▶ [Supplied records]
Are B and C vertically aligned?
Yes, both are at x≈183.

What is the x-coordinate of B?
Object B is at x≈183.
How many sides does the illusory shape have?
* * *
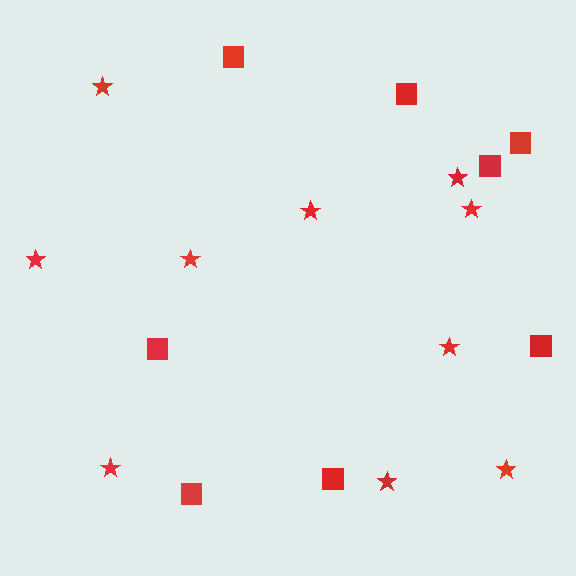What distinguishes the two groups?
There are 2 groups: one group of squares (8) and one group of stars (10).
...
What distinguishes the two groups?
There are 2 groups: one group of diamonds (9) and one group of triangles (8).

▶ [Stated problem] Exactly and only the lines from the line with "Are B and C vertically aligned?" to the line with "How many sides does the illusory shape have?", both included, are to be printed.

▶ [The answer]
Are B and C vertically aligned?
Yes, both are at x≈183.

What is the x-coordinate of B?
Object B is at x≈183.
How many sides does the illusory shape have?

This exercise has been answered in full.